• **To do**:
Your task is to retype the lines between the line with "Which labeled shape" and the line with "What are the small elements?", inclusive. Copy no pictures and no other lines.
## Start Data for the task
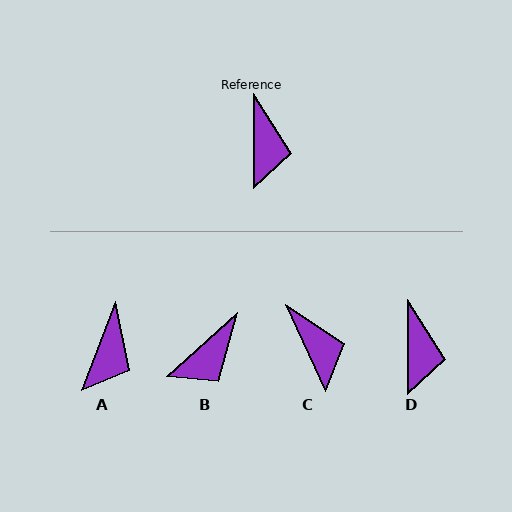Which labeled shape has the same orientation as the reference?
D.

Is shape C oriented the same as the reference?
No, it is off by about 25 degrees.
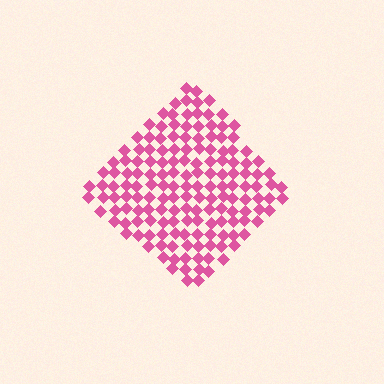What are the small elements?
## End Data for the task
## Start Data for the task
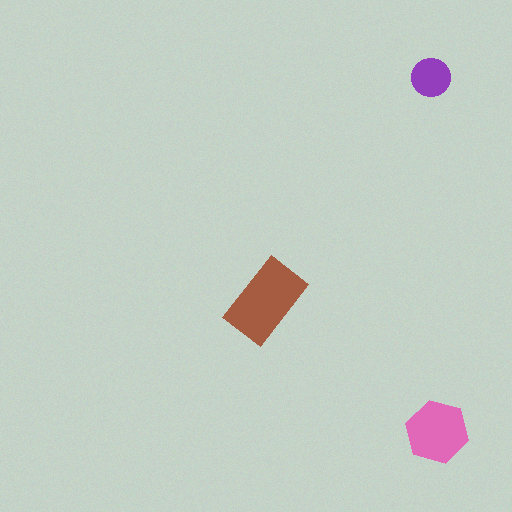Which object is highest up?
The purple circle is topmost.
## End Data for the task
• **Worked solution**:
Which labeled shape has the same orientation as the reference?
D.

Is shape C oriented the same as the reference?
No, it is off by about 25 degrees.
What are the small elements?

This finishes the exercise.